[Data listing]
'''
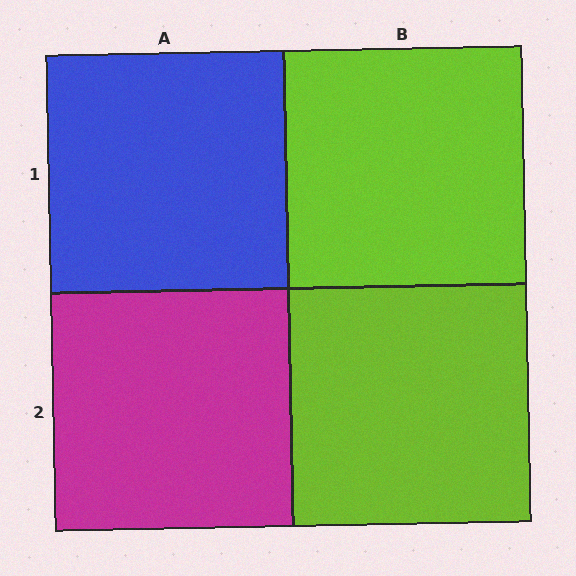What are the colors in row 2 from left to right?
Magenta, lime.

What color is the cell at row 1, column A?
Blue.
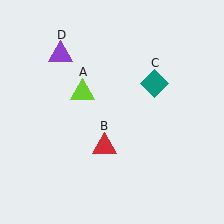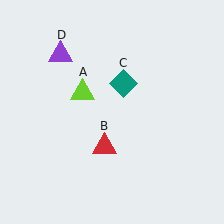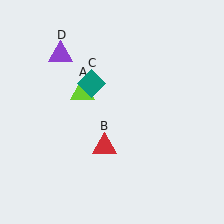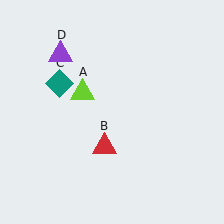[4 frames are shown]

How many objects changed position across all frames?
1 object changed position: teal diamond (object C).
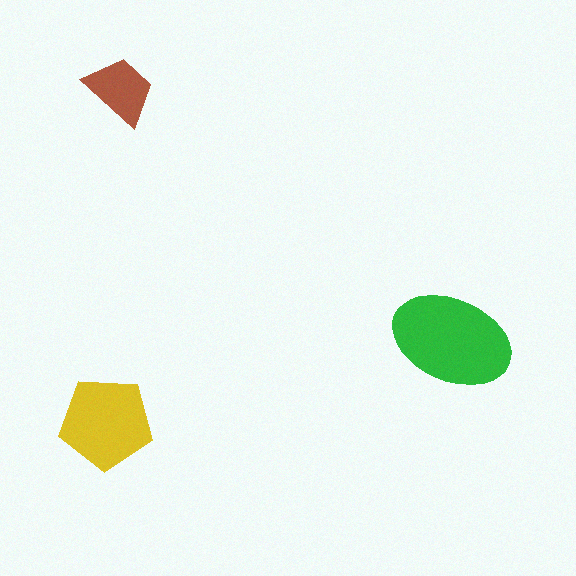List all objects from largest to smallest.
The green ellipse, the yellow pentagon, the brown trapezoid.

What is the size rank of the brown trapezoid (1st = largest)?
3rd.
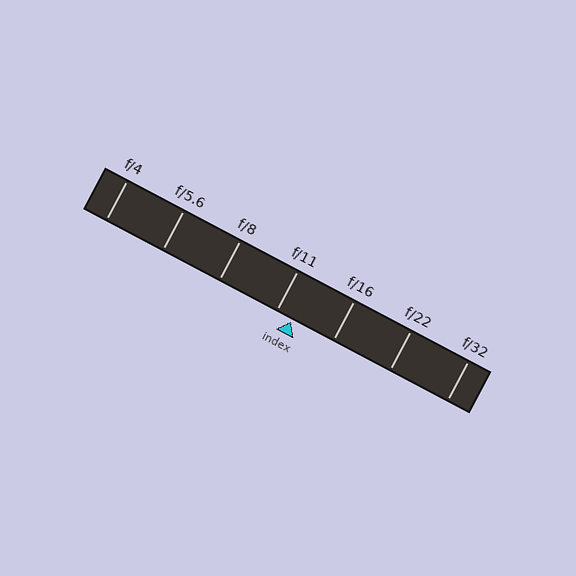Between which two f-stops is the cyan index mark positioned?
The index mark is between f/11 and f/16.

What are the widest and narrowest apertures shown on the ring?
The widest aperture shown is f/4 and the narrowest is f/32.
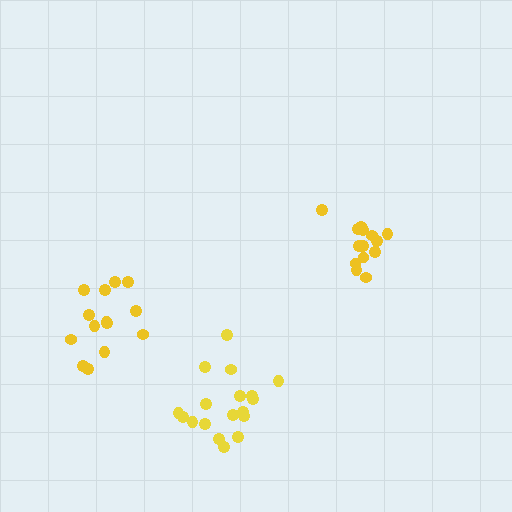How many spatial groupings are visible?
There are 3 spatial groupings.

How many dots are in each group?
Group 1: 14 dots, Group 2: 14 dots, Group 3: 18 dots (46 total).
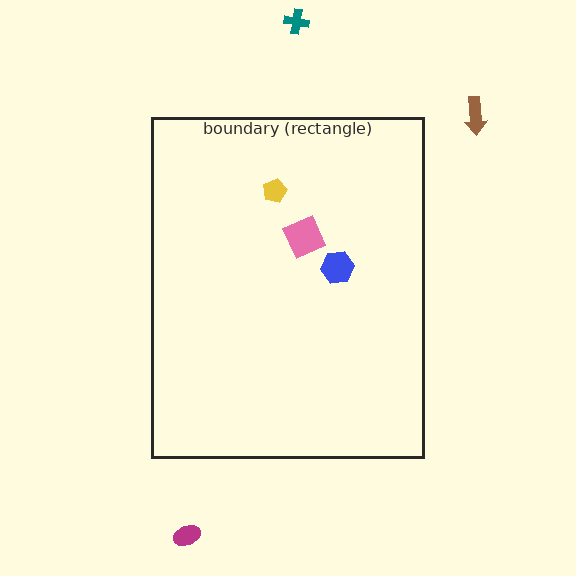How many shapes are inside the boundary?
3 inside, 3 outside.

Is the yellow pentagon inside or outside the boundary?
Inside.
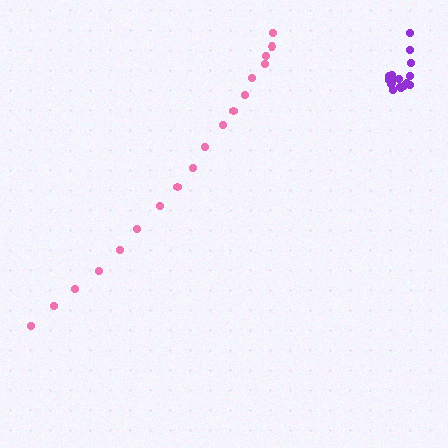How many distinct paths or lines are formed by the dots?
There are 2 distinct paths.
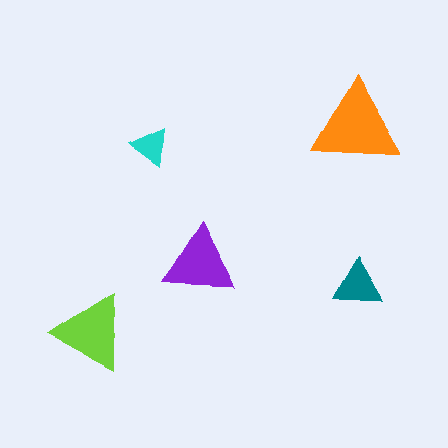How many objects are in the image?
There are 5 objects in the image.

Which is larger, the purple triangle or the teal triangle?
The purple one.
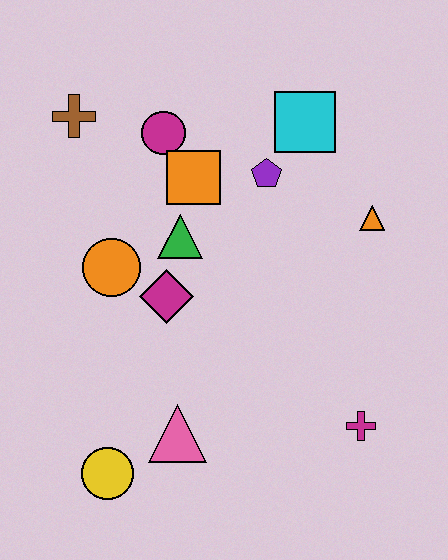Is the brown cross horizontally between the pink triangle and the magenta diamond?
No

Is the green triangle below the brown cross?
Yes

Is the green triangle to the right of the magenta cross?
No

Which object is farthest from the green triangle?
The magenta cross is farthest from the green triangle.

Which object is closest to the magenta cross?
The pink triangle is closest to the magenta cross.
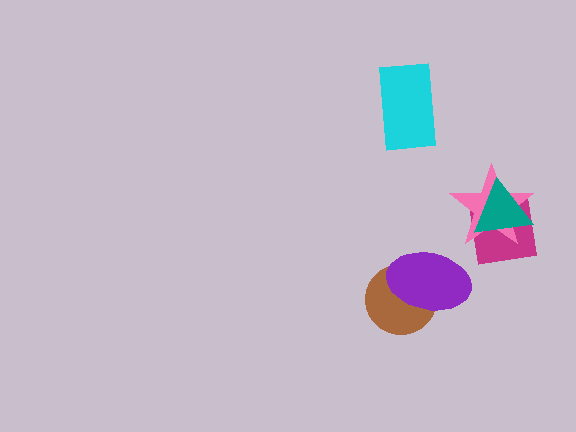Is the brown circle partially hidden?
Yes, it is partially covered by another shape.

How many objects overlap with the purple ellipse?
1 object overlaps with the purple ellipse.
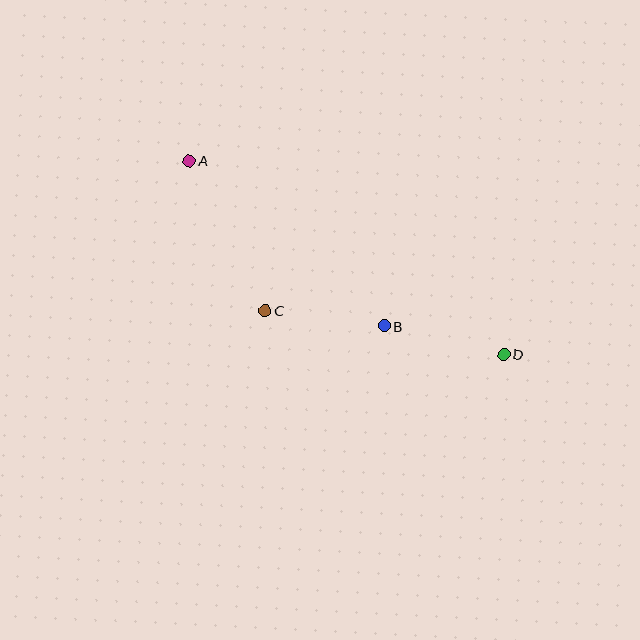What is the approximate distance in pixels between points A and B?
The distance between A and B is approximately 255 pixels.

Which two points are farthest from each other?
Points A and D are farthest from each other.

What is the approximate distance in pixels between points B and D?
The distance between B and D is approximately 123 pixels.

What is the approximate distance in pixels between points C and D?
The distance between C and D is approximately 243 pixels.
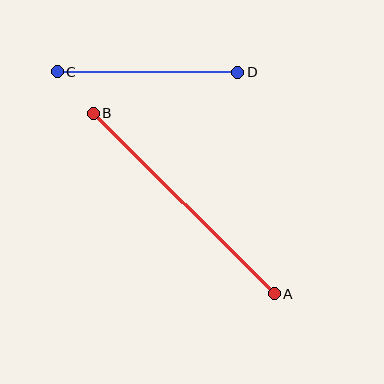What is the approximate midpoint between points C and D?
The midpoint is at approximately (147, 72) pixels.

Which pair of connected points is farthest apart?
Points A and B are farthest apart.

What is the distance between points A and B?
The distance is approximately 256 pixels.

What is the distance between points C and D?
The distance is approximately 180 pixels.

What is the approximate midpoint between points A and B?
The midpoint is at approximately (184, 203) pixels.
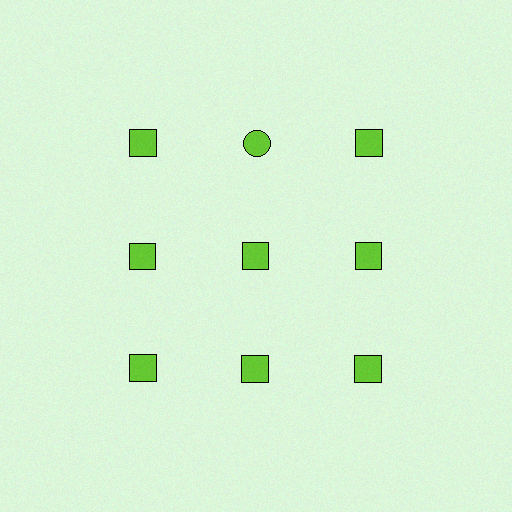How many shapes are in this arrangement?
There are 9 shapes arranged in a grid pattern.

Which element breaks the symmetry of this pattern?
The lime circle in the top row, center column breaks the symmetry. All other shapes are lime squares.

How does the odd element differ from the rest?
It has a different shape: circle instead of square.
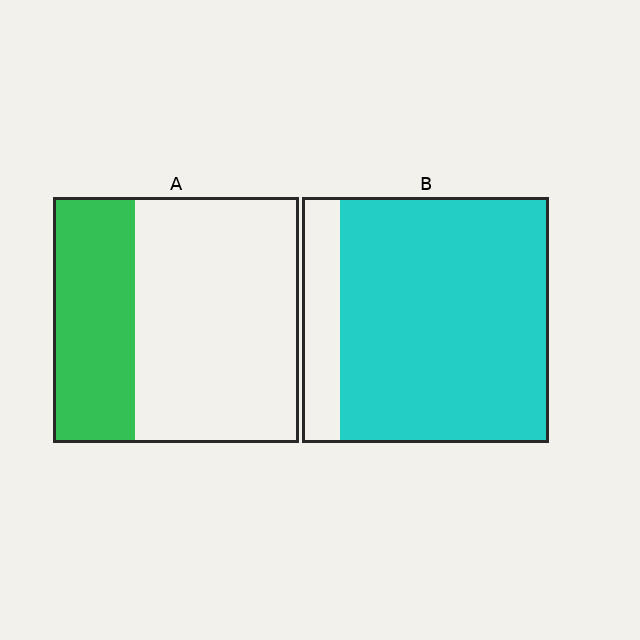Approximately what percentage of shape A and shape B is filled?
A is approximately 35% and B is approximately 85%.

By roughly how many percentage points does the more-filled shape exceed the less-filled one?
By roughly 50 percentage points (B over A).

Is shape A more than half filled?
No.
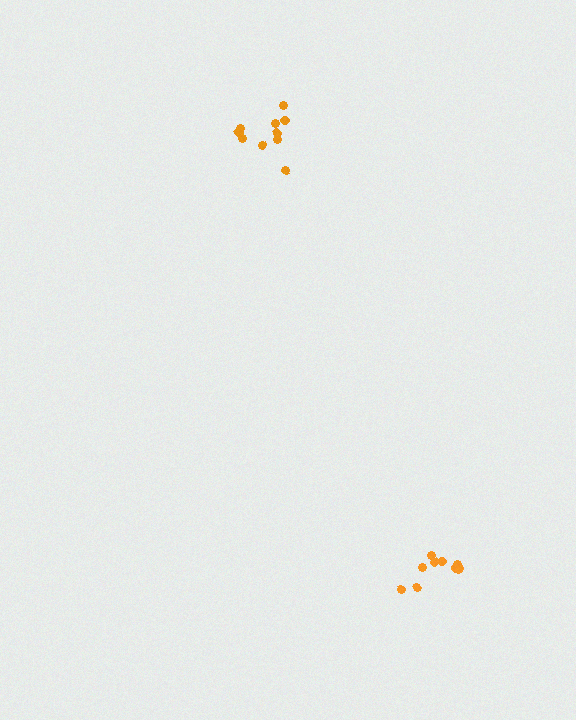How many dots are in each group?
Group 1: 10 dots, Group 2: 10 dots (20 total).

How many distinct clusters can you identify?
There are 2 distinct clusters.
'''
_INSTRUCTIONS TO FOLLOW_
The line that contains "Is shape A more than half filled?" opens the part to copy, and the last line of the records closes it; set down those lines exactly, pictures excluded.

_TASK SOLUTION_
Is shape A more than half filled?
No.
How many dots are in each group?
Group 1: 10 dots, Group 2: 10 dots (20 total).

How many distinct clusters can you identify?
There are 2 distinct clusters.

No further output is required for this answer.